What the task asks: Repeat the material below exactly, with no pictures.
BEGIN Records provided
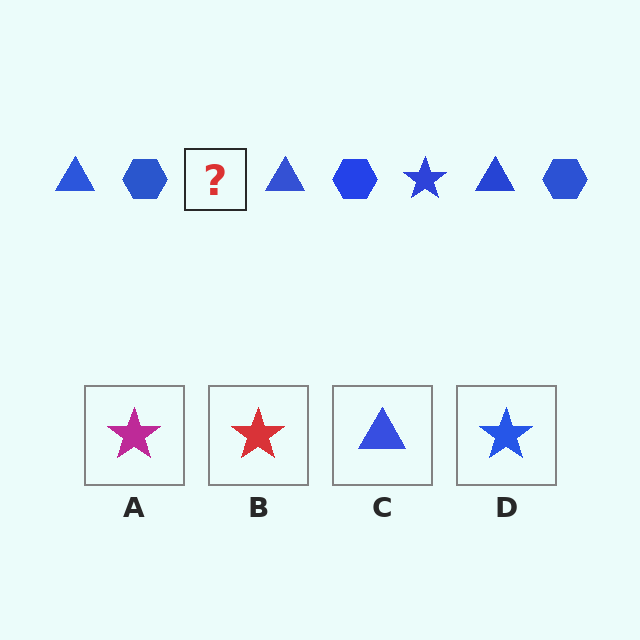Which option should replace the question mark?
Option D.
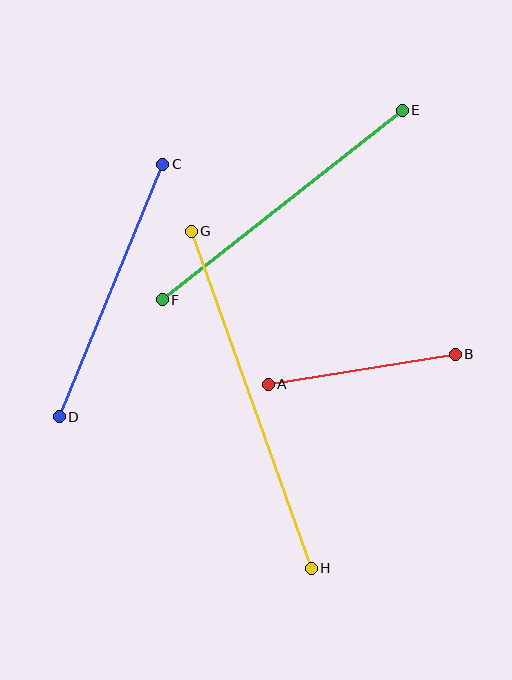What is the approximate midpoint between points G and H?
The midpoint is at approximately (251, 400) pixels.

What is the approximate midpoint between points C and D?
The midpoint is at approximately (111, 291) pixels.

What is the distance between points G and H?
The distance is approximately 358 pixels.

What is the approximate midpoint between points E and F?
The midpoint is at approximately (282, 205) pixels.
END Records provided
Full response:
Which option should replace the question mark?
Option D.
What is the approximate midpoint between points G and H?
The midpoint is at approximately (251, 400) pixels.

What is the approximate midpoint between points C and D?
The midpoint is at approximately (111, 291) pixels.

What is the distance between points G and H?
The distance is approximately 358 pixels.

What is the approximate midpoint between points E and F?
The midpoint is at approximately (282, 205) pixels.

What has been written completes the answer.